=== Do this ===
Repeat only the lines below from the one that contains "Order the rectangles" through the final line, exactly. Omit pictures.

=== Material for this exercise ===
* * *

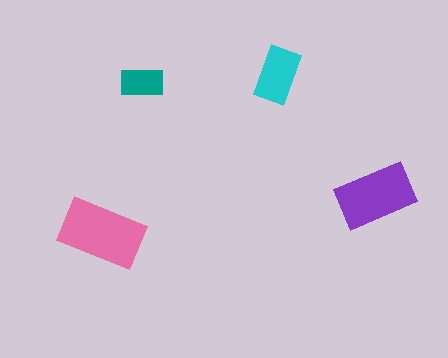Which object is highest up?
The cyan rectangle is topmost.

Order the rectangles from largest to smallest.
the pink one, the purple one, the cyan one, the teal one.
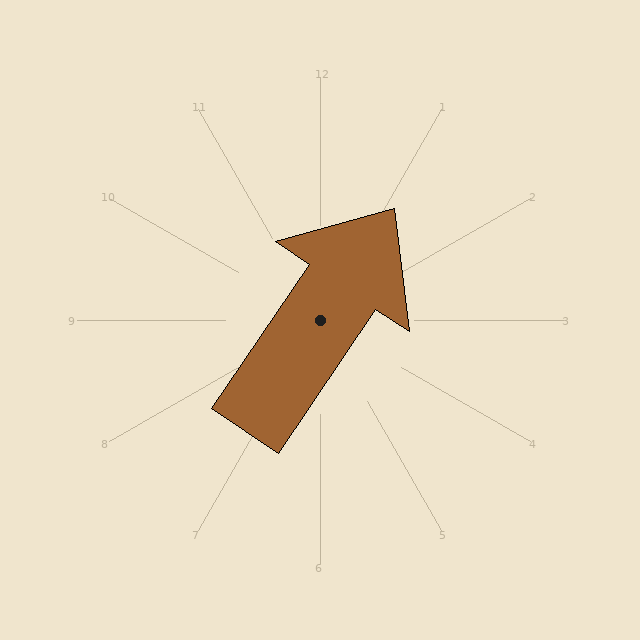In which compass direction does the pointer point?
Northeast.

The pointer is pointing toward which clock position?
Roughly 1 o'clock.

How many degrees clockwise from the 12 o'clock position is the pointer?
Approximately 34 degrees.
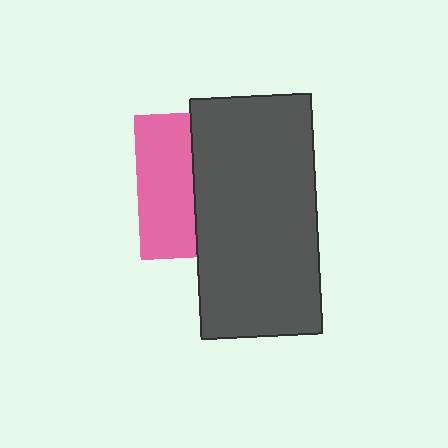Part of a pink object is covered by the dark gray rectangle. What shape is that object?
It is a square.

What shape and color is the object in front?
The object in front is a dark gray rectangle.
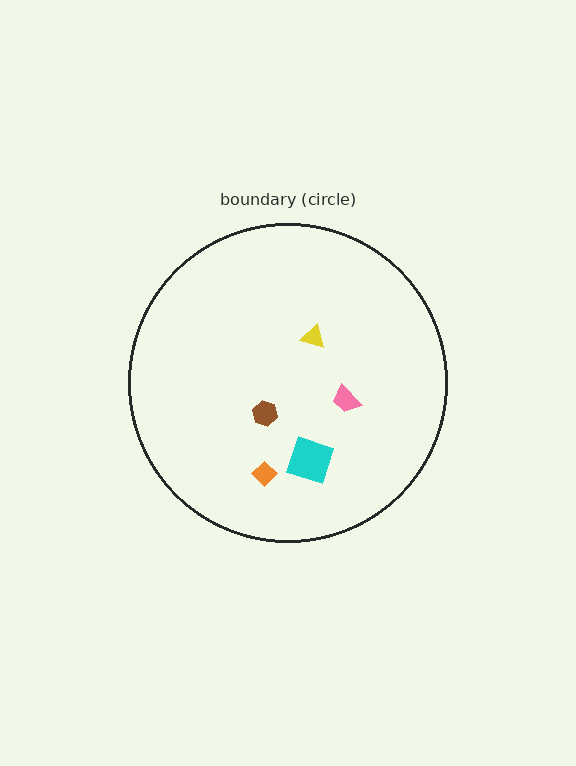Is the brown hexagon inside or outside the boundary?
Inside.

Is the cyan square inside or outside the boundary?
Inside.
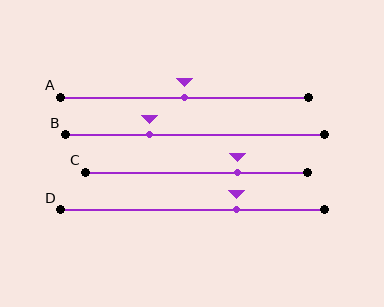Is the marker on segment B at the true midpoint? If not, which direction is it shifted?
No, the marker on segment B is shifted to the left by about 17% of the segment length.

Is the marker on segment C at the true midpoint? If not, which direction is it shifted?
No, the marker on segment C is shifted to the right by about 18% of the segment length.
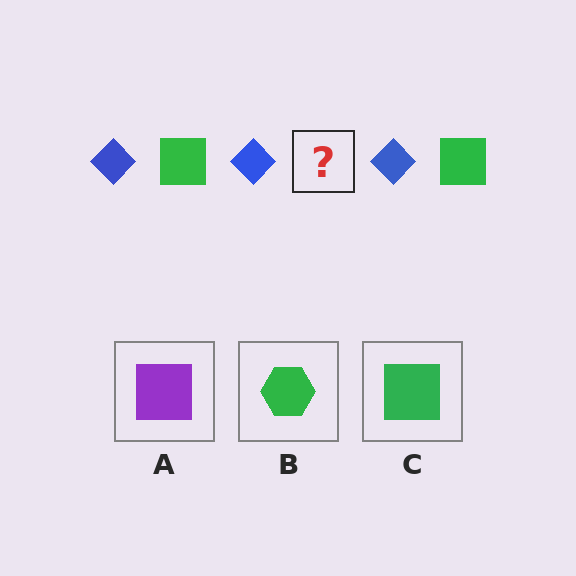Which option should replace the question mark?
Option C.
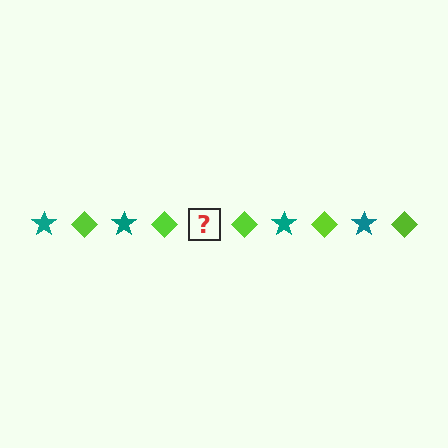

* * *

=== The answer ===
Order the rectangles from largest to smallest.
the pink one, the purple one, the cyan one, the teal one.
In which compass direction does the pointer point?
Northeast.

The pointer is pointing toward which clock position?
Roughly 1 o'clock.

How many degrees clockwise from the 12 o'clock position is the pointer?
Approximately 34 degrees.
Part of a pink object is covered by the dark gray rectangle. What shape is that object?
It is a square.

What shape and color is the object in front?
The object in front is a dark gray rectangle.
Is the brown hexagon inside or outside the boundary?
Inside.

Is the cyan square inside or outside the boundary?
Inside.
Is the marker on segment B at the true midpoint? If not, which direction is it shifted?
No, the marker on segment B is shifted to the left by about 17% of the segment length.

Is the marker on segment C at the true midpoint? If not, which direction is it shifted?
No, the marker on segment C is shifted to the right by about 18% of the segment length.
Which option should replace the question mark?
Option C.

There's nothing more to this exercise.